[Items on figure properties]
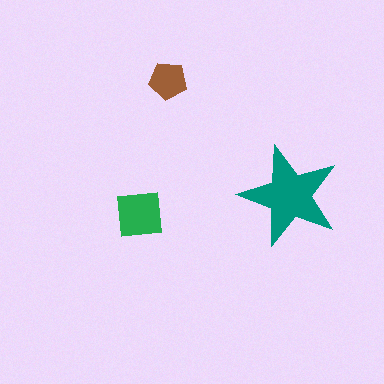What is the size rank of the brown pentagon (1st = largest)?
3rd.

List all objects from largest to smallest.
The teal star, the green square, the brown pentagon.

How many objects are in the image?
There are 3 objects in the image.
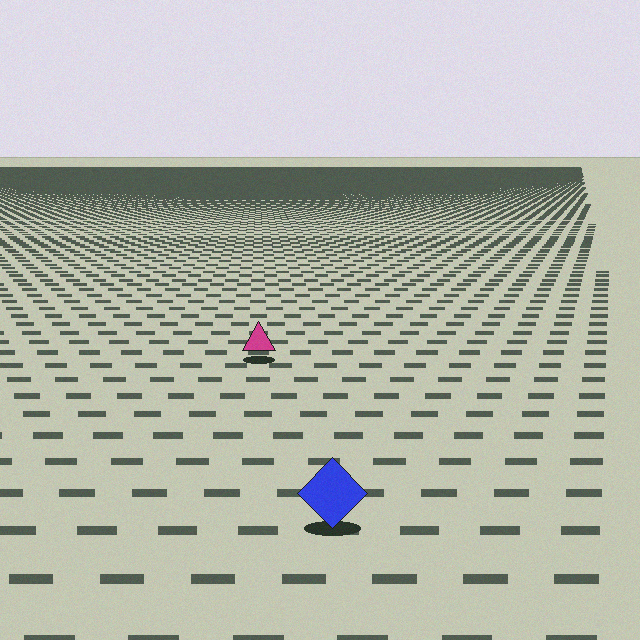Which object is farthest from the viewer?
The magenta triangle is farthest from the viewer. It appears smaller and the ground texture around it is denser.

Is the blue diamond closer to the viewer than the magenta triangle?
Yes. The blue diamond is closer — you can tell from the texture gradient: the ground texture is coarser near it.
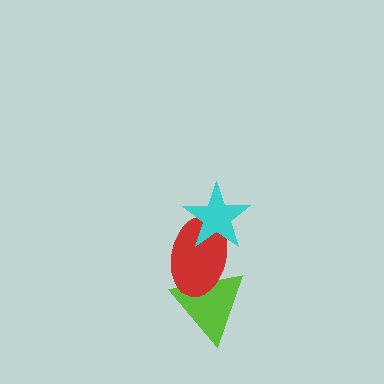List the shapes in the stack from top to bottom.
From top to bottom: the cyan star, the red ellipse, the lime triangle.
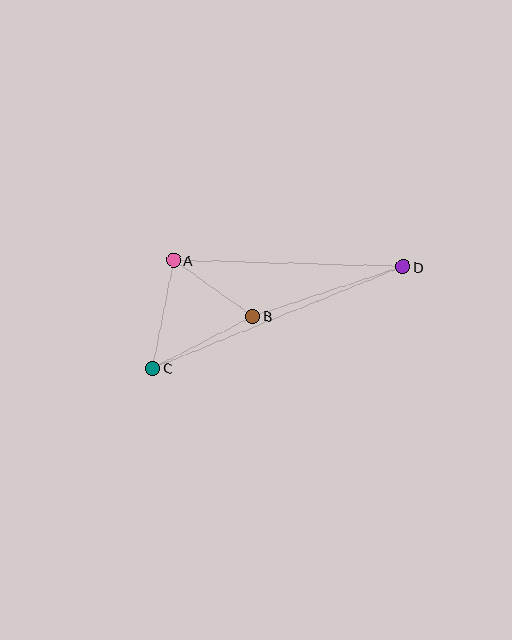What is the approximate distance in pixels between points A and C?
The distance between A and C is approximately 110 pixels.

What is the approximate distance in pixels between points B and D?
The distance between B and D is approximately 158 pixels.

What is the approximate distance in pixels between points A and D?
The distance between A and D is approximately 229 pixels.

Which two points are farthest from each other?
Points C and D are farthest from each other.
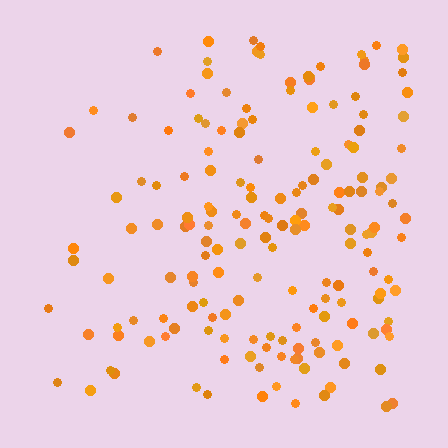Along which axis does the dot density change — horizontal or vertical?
Horizontal.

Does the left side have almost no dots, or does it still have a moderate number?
Still a moderate number, just noticeably fewer than the right.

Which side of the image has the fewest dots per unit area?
The left.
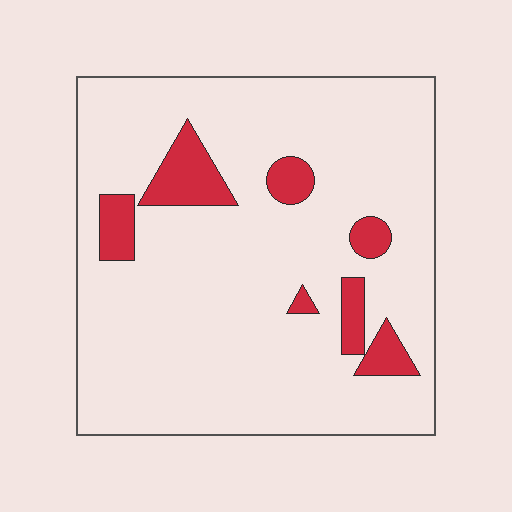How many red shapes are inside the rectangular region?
7.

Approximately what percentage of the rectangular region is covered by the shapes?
Approximately 10%.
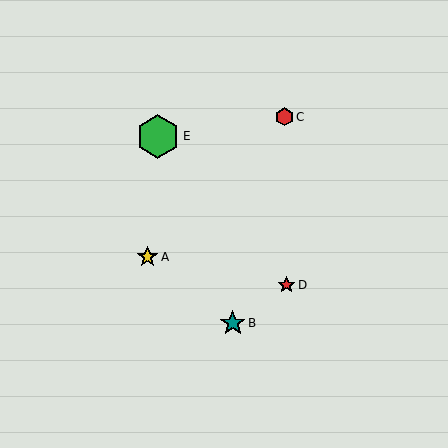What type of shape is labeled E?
Shape E is a green hexagon.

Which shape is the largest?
The green hexagon (labeled E) is the largest.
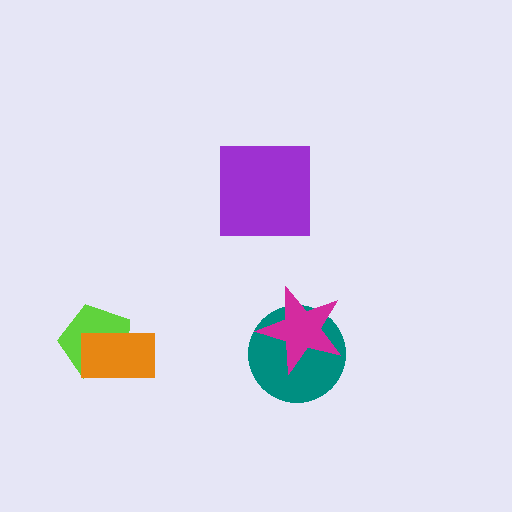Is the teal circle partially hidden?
Yes, it is partially covered by another shape.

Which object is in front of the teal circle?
The magenta star is in front of the teal circle.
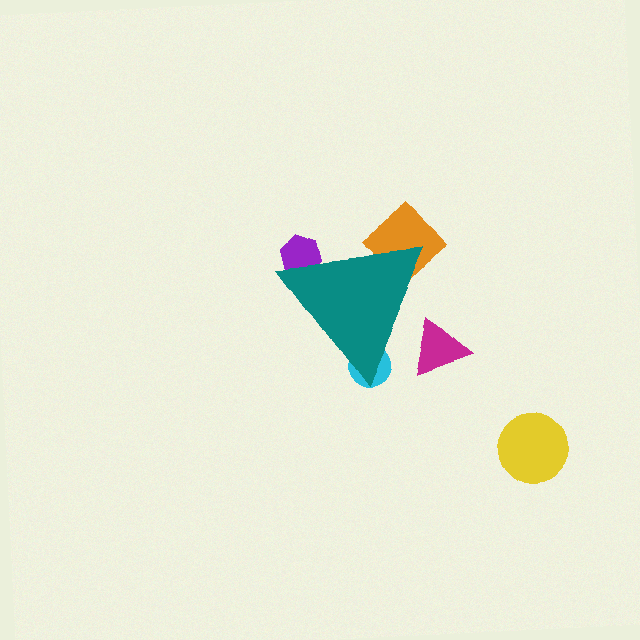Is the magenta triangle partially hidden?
No, the magenta triangle is fully visible.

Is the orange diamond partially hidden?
Yes, the orange diamond is partially hidden behind the teal triangle.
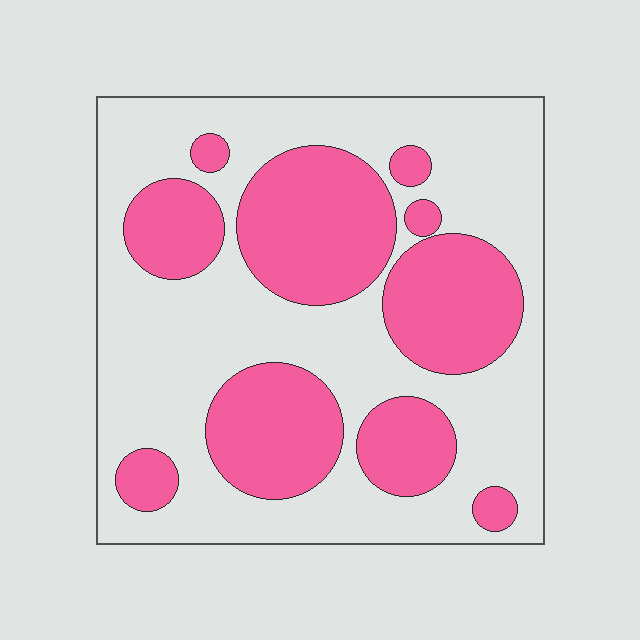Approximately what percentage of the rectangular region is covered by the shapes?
Approximately 40%.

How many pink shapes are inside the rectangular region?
10.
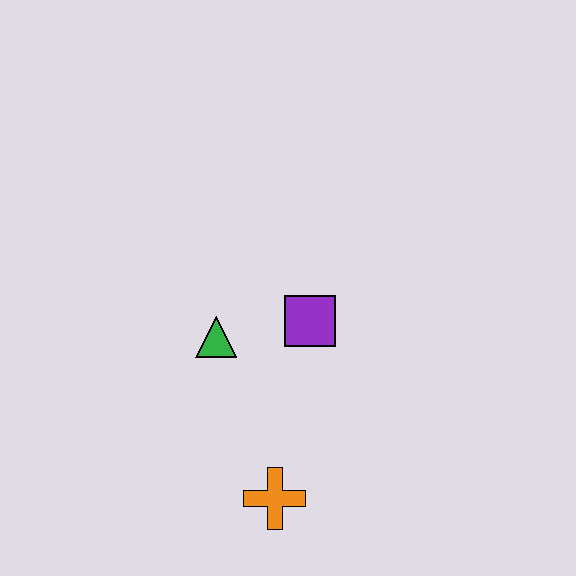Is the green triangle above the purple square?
No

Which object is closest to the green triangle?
The purple square is closest to the green triangle.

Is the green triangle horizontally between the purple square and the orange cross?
No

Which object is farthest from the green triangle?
The orange cross is farthest from the green triangle.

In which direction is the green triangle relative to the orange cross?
The green triangle is above the orange cross.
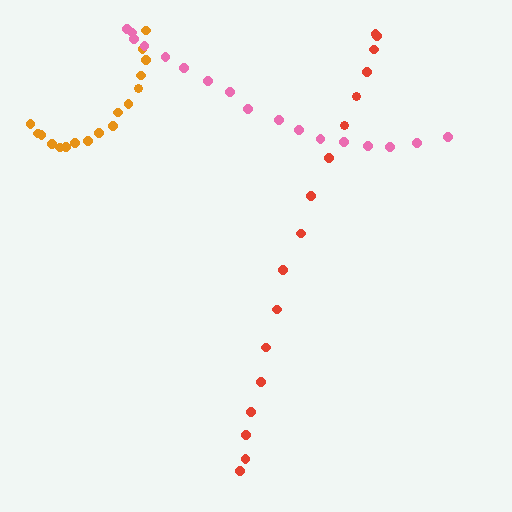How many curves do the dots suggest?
There are 3 distinct paths.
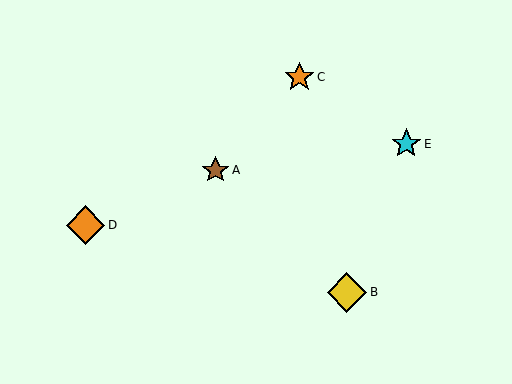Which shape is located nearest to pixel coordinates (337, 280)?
The yellow diamond (labeled B) at (347, 292) is nearest to that location.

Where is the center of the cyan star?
The center of the cyan star is at (406, 144).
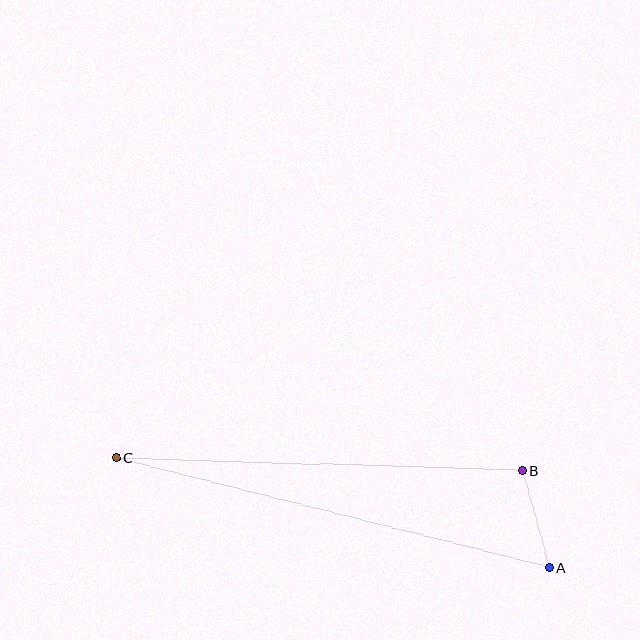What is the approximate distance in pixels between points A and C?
The distance between A and C is approximately 446 pixels.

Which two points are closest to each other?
Points A and B are closest to each other.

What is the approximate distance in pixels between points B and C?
The distance between B and C is approximately 406 pixels.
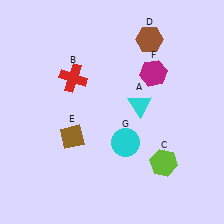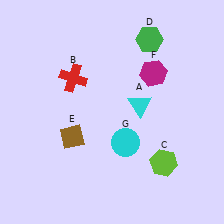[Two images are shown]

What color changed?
The hexagon (D) changed from brown in Image 1 to green in Image 2.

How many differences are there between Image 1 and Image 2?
There is 1 difference between the two images.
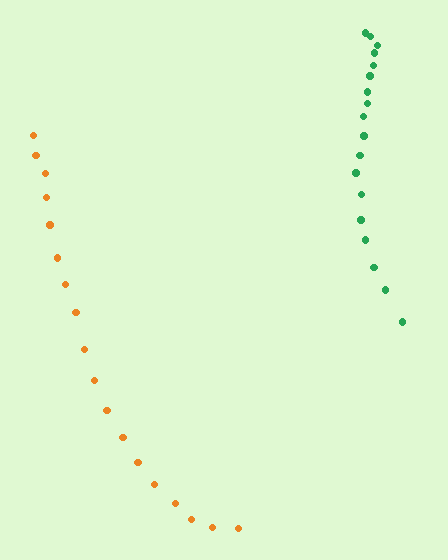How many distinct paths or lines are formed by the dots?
There are 2 distinct paths.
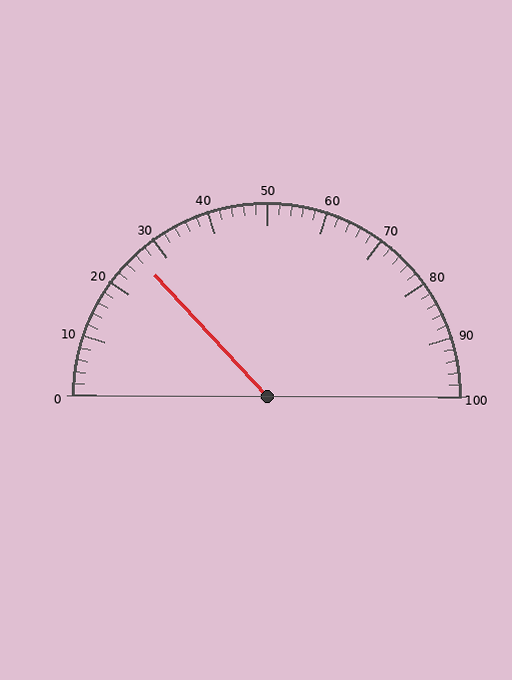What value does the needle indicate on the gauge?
The needle indicates approximately 26.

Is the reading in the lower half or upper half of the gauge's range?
The reading is in the lower half of the range (0 to 100).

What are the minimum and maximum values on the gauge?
The gauge ranges from 0 to 100.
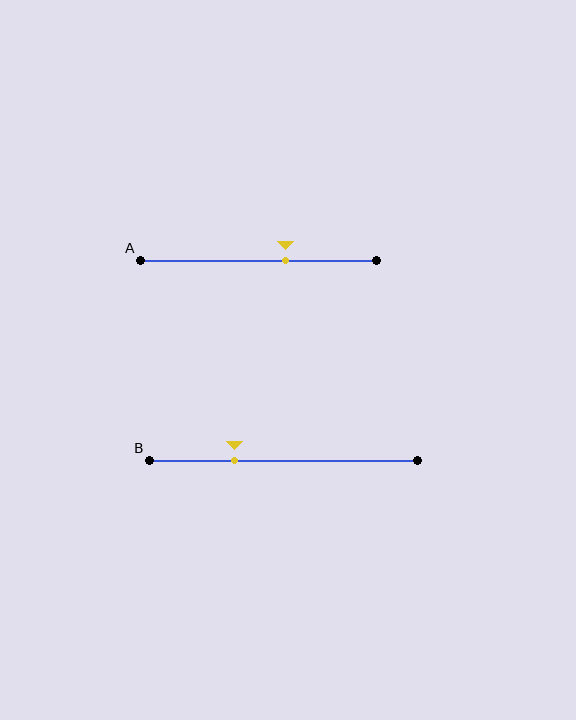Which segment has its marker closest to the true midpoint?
Segment A has its marker closest to the true midpoint.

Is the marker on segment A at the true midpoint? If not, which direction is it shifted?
No, the marker on segment A is shifted to the right by about 11% of the segment length.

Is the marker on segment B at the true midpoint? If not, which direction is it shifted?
No, the marker on segment B is shifted to the left by about 18% of the segment length.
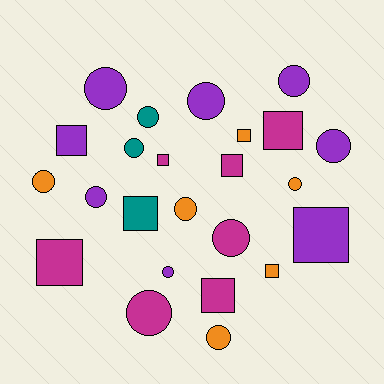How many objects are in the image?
There are 24 objects.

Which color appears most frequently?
Purple, with 8 objects.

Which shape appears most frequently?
Circle, with 14 objects.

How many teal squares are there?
There is 1 teal square.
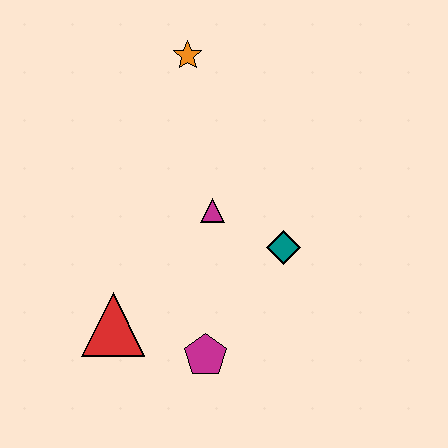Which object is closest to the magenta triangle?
The teal diamond is closest to the magenta triangle.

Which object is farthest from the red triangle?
The orange star is farthest from the red triangle.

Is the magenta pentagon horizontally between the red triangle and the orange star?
No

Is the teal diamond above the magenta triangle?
No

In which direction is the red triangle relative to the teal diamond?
The red triangle is to the left of the teal diamond.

WRITTEN REQUEST –
The lines to quote run from the one containing "Is the teal diamond" through the final line of the material above; please give them exactly, both ends included, and nothing else.

COMPLETE RESPONSE –
Is the teal diamond above the magenta triangle?
No

In which direction is the red triangle relative to the teal diamond?
The red triangle is to the left of the teal diamond.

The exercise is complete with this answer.